**YOUR GOAL**. Print the entries verbatim, leaving out the images they contain.

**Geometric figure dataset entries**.
——

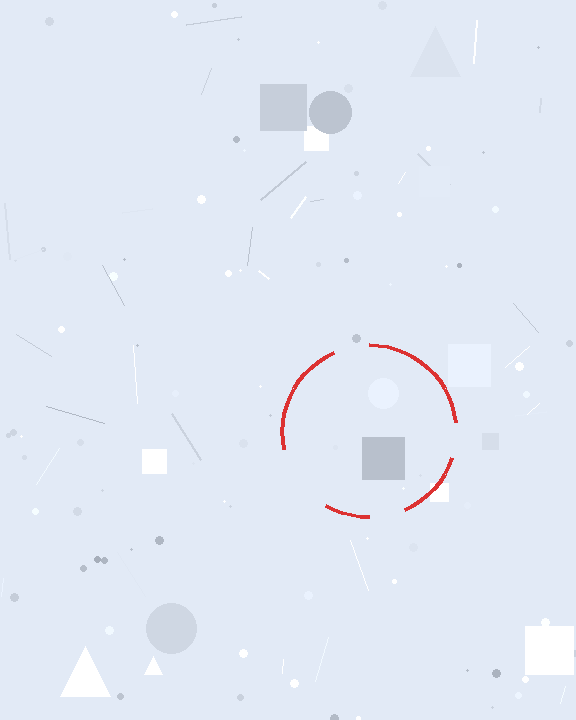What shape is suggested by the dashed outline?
The dashed outline suggests a circle.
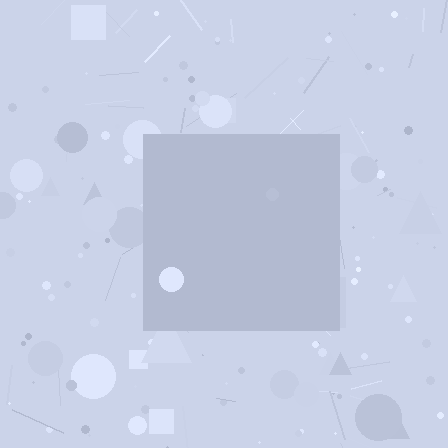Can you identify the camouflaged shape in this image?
The camouflaged shape is a square.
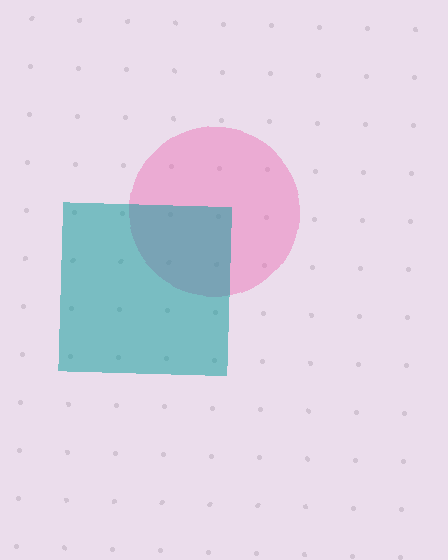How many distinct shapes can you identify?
There are 2 distinct shapes: a pink circle, a teal square.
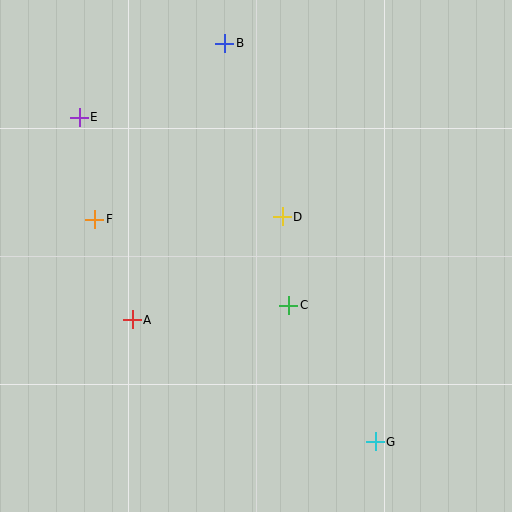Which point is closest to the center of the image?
Point D at (282, 217) is closest to the center.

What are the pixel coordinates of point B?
Point B is at (225, 43).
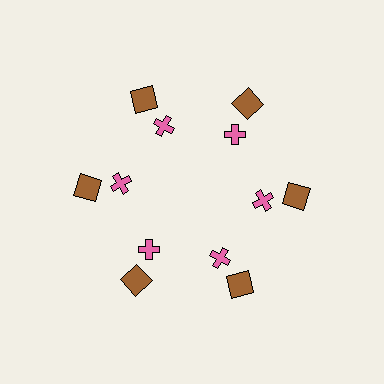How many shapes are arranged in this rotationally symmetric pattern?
There are 12 shapes, arranged in 6 groups of 2.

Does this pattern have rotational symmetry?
Yes, this pattern has 6-fold rotational symmetry. It looks the same after rotating 60 degrees around the center.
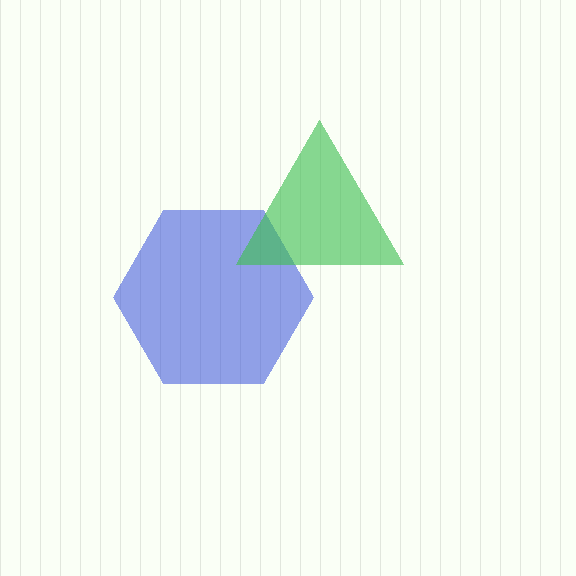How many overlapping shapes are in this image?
There are 2 overlapping shapes in the image.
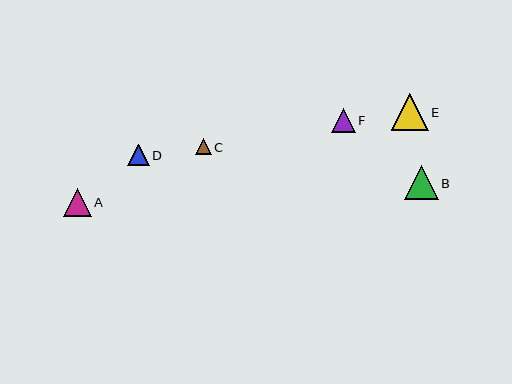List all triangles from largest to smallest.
From largest to smallest: E, B, A, F, D, C.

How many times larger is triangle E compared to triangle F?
Triangle E is approximately 1.5 times the size of triangle F.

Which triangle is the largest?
Triangle E is the largest with a size of approximately 37 pixels.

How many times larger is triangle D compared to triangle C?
Triangle D is approximately 1.3 times the size of triangle C.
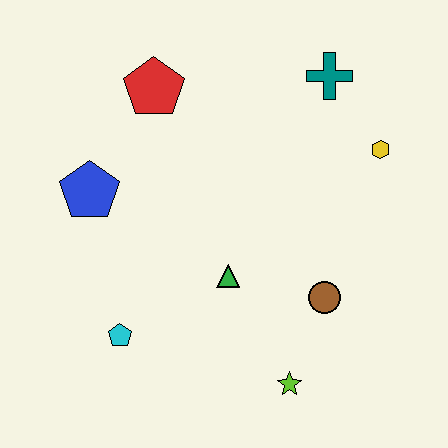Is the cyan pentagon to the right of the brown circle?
No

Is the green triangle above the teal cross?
No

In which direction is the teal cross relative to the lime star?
The teal cross is above the lime star.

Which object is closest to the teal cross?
The yellow hexagon is closest to the teal cross.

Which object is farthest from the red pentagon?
The lime star is farthest from the red pentagon.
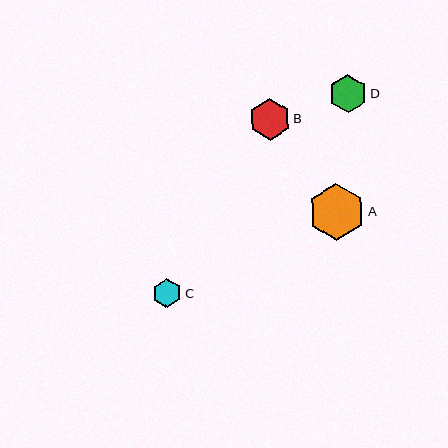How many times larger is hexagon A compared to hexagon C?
Hexagon A is approximately 2.0 times the size of hexagon C.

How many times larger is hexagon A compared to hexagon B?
Hexagon A is approximately 1.3 times the size of hexagon B.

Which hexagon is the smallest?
Hexagon C is the smallest with a size of approximately 29 pixels.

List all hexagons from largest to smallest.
From largest to smallest: A, B, D, C.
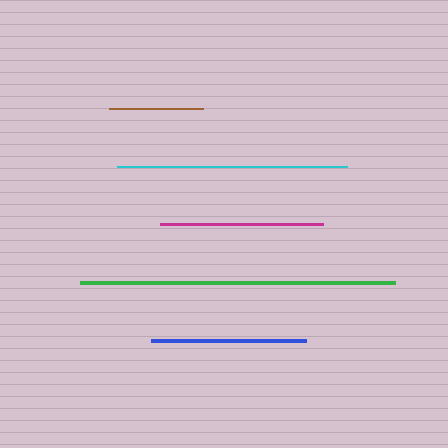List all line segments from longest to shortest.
From longest to shortest: green, cyan, magenta and blue (about equal), brown.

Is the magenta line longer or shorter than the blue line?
The magenta and blue lines are approximately the same length (about 163 and 155 pixels).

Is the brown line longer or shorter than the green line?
The green line is longer than the brown line.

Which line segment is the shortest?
The brown line is the shortest at approximately 94 pixels.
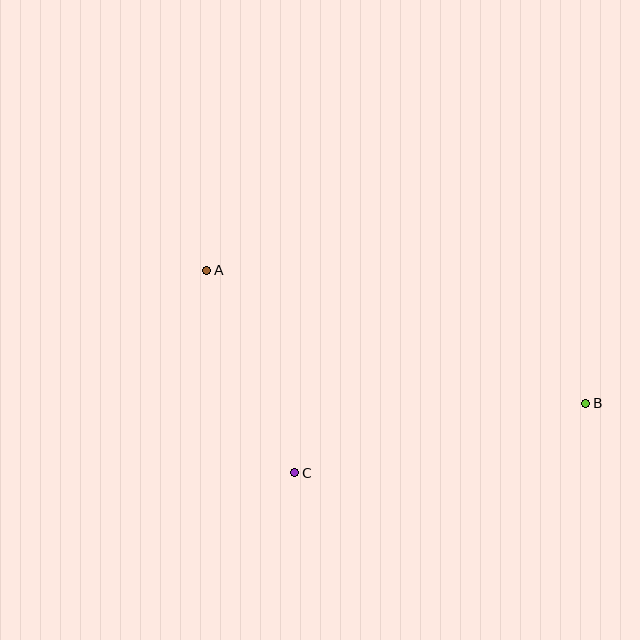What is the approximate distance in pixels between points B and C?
The distance between B and C is approximately 299 pixels.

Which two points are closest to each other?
Points A and C are closest to each other.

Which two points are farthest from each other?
Points A and B are farthest from each other.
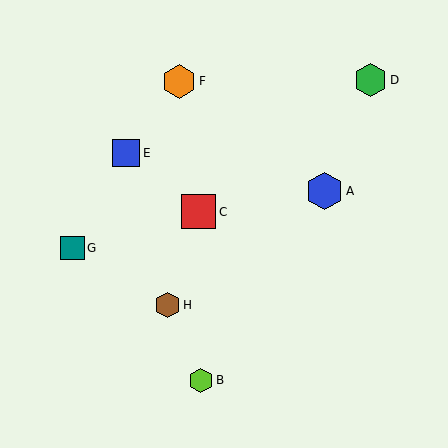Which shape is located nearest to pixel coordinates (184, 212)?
The red square (labeled C) at (199, 212) is nearest to that location.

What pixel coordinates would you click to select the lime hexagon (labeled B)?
Click at (201, 380) to select the lime hexagon B.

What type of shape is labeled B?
Shape B is a lime hexagon.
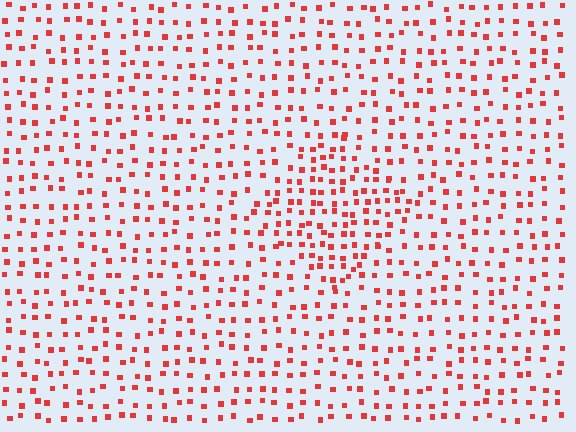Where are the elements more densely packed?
The elements are more densely packed inside the diamond boundary.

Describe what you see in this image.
The image contains small red elements arranged at two different densities. A diamond-shaped region is visible where the elements are more densely packed than the surrounding area.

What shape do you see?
I see a diamond.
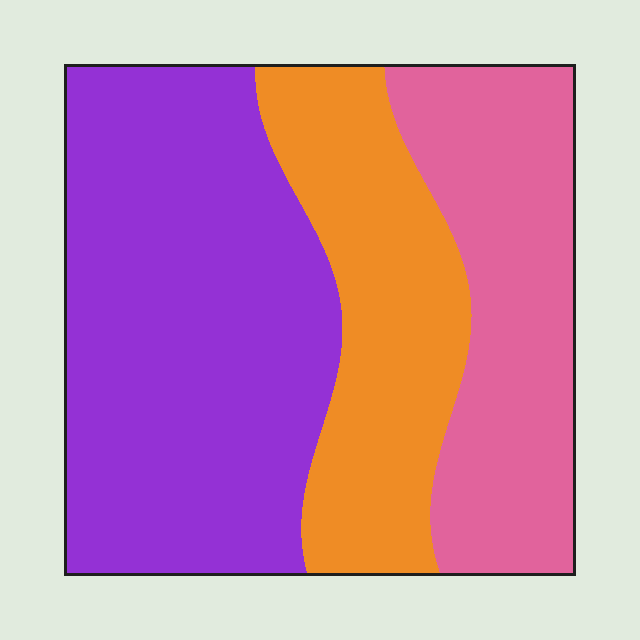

——

**RESULT OF THIS TASK**.
What shape is suggested by the dashed outline?
The dashed outline suggests a circle.
Can you identify the camouflaged shape in this image?
The camouflaged shape is a square.
How many distinct shapes can you identify?
There are 2 distinct shapes: a pink circle, a teal square.
Which point is closest to the center of the image?
Point D at (282, 217) is closest to the center.

What are the pixel coordinates of point B?
Point B is at (225, 43).
How many shapes are arranged in this rotationally symmetric pattern?
There are 12 shapes, arranged in 6 groups of 2.

Does this pattern have rotational symmetry?
Yes, this pattern has 6-fold rotational symmetry. It looks the same after rotating 60 degrees around the center.
How many overlapping shapes are in this image?
There are 2 overlapping shapes in the image.
List all triangles from largest to smallest.
From largest to smallest: E, B, A, F, D, C.

How many times larger is triangle E compared to triangle F?
Triangle E is approximately 1.5 times the size of triangle F.

Which triangle is the largest?
Triangle E is the largest with a size of approximately 37 pixels.

How many times larger is triangle D compared to triangle C?
Triangle D is approximately 1.3 times the size of triangle C.
Is the cyan pentagon to the right of the brown circle?
No

Is the green triangle above the teal cross?
No

In which direction is the teal cross relative to the lime star?
The teal cross is above the lime star.

Which object is closest to the teal cross?
The yellow hexagon is closest to the teal cross.

Which object is farthest from the red pentagon?
The lime star is farthest from the red pentagon.
How many times larger is hexagon A compared to hexagon C?
Hexagon A is approximately 2.0 times the size of hexagon C.

How many times larger is hexagon A compared to hexagon B?
Hexagon A is approximately 1.3 times the size of hexagon B.

Which hexagon is the smallest?
Hexagon C is the smallest with a size of approximately 29 pixels.

List all hexagons from largest to smallest.
From largest to smallest: A, B, D, C.
List all line segments from longest to shortest.
From longest to shortest: green, cyan, magenta and blue (about equal), brown.

Is the magenta line longer or shorter than the blue line?
The magenta and blue lines are approximately the same length (about 163 and 155 pixels).

Is the brown line longer or shorter than the green line?
The green line is longer than the brown line.

Which line segment is the shortest?
The brown line is the shortest at approximately 94 pixels.
What is the approximate distance in pixels between points B and C?
The distance between B and C is approximately 299 pixels.

Which two points are closest to each other?
Points A and C are closest to each other.

Which two points are farthest from each other?
Points A and B are farthest from each other.
Which shape is located nearest to pixel coordinates (184, 212)?
The red square (labeled C) at (199, 212) is nearest to that location.

What pixel coordinates would you click to select the lime hexagon (labeled B)?
Click at (201, 380) to select the lime hexagon B.

What type of shape is labeled B?
Shape B is a lime hexagon.
Where are the elements more densely packed?
The elements are more densely packed inside the diamond boundary.

Describe what you see in this image.
The image contains small red elements arranged at two different densities. A diamond-shaped region is visible where the elements are more densely packed than the surrounding area.

What shape do you see?
I see a diamond.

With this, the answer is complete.